### [DATA SUPPLIED]
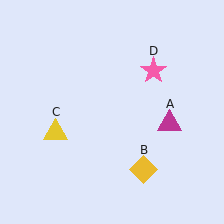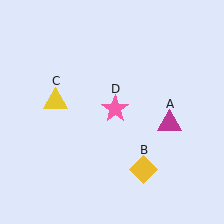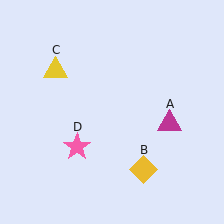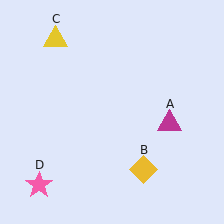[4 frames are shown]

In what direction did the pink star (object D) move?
The pink star (object D) moved down and to the left.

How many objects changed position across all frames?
2 objects changed position: yellow triangle (object C), pink star (object D).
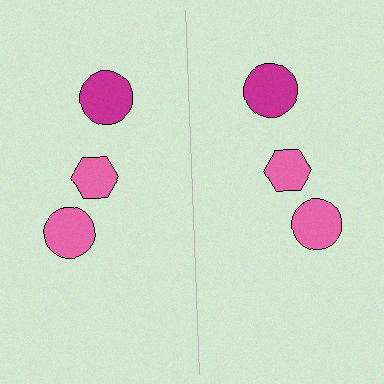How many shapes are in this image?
There are 6 shapes in this image.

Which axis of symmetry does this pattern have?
The pattern has a vertical axis of symmetry running through the center of the image.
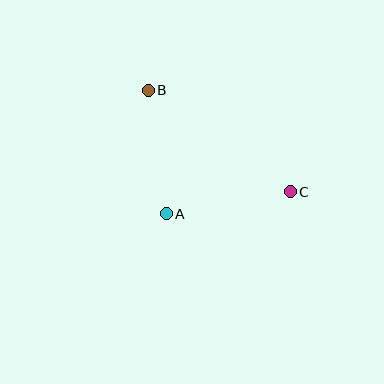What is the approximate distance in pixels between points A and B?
The distance between A and B is approximately 125 pixels.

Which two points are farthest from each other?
Points B and C are farthest from each other.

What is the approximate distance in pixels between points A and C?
The distance between A and C is approximately 126 pixels.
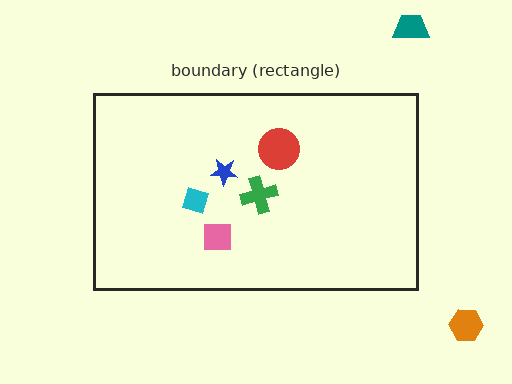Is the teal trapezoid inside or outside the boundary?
Outside.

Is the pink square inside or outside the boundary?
Inside.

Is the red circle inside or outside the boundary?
Inside.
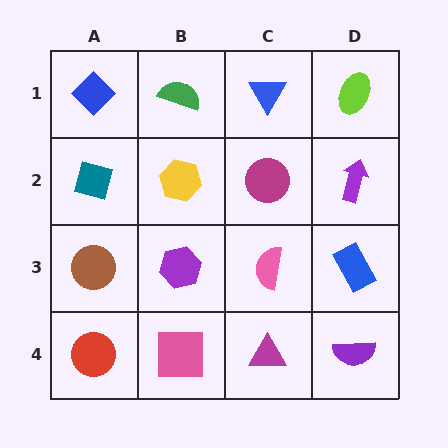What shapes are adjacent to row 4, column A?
A brown circle (row 3, column A), a pink square (row 4, column B).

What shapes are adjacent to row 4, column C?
A pink semicircle (row 3, column C), a pink square (row 4, column B), a purple semicircle (row 4, column D).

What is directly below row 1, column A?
A teal diamond.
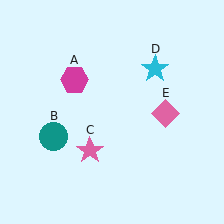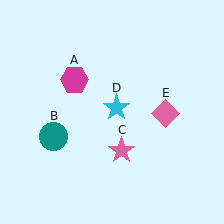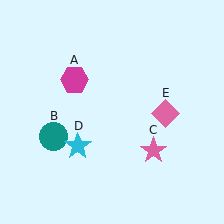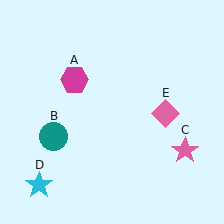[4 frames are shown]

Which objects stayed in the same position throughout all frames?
Magenta hexagon (object A) and teal circle (object B) and pink diamond (object E) remained stationary.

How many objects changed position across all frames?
2 objects changed position: pink star (object C), cyan star (object D).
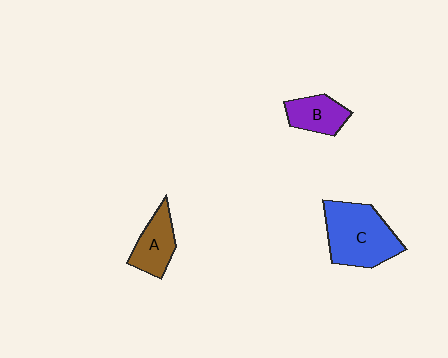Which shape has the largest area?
Shape C (blue).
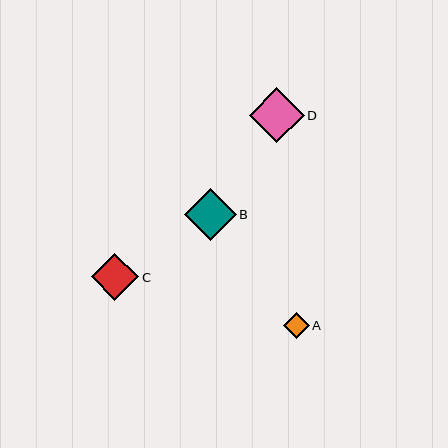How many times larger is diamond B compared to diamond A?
Diamond B is approximately 2.0 times the size of diamond A.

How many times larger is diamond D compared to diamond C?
Diamond D is approximately 1.2 times the size of diamond C.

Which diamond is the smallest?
Diamond A is the smallest with a size of approximately 25 pixels.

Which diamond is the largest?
Diamond D is the largest with a size of approximately 55 pixels.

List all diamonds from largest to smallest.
From largest to smallest: D, B, C, A.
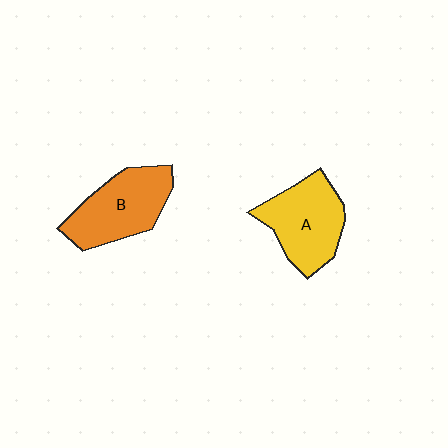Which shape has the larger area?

### [TASK TO COMPLETE]
With the pictures omitted, reproduce the records in full and exactly.

### [TASK ANSWER]
[4 frames are shown]

In what direction did the pink star (object D) move?
The pink star (object D) moved down and to the left.

How many objects changed position across all frames?
2 objects changed position: yellow triangle (object C), pink star (object D).
How many shapes are in this image?
There are 6 shapes in this image.

Which axis of symmetry does this pattern have?
The pattern has a vertical axis of symmetry running through the center of the image.
What is the approximate distance in pixels between points A and B?
The distance between A and B is approximately 125 pixels.

Which two points are farthest from each other?
Points B and C are farthest from each other.

What is the approximate distance in pixels between points A and C?
The distance between A and C is approximately 126 pixels.
Is the teal trapezoid inside or outside the boundary?
Outside.

Is the pink square inside or outside the boundary?
Inside.

Is the red circle inside or outside the boundary?
Inside.
What shapes are adjacent to row 4, column A?
A brown circle (row 3, column A), a pink square (row 4, column B).

What shapes are adjacent to row 4, column C?
A pink semicircle (row 3, column C), a pink square (row 4, column B), a purple semicircle (row 4, column D).

What is directly below row 1, column A?
A teal diamond.
[4 frames are shown]

Which objects stayed in the same position throughout all frames?
Magenta hexagon (object A) and teal circle (object B) and pink diamond (object E) remained stationary.

How many objects changed position across all frames?
2 objects changed position: pink star (object C), cyan star (object D).
Which shape has the largest area?
Shape C (blue).
How many times larger is diamond B compared to diamond A?
Diamond B is approximately 2.0 times the size of diamond A.

How many times larger is diamond D compared to diamond C?
Diamond D is approximately 1.2 times the size of diamond C.

Which diamond is the smallest?
Diamond A is the smallest with a size of approximately 25 pixels.

Which diamond is the largest?
Diamond D is the largest with a size of approximately 55 pixels.

List all diamonds from largest to smallest.
From largest to smallest: D, B, C, A.
Which shape has the larger area?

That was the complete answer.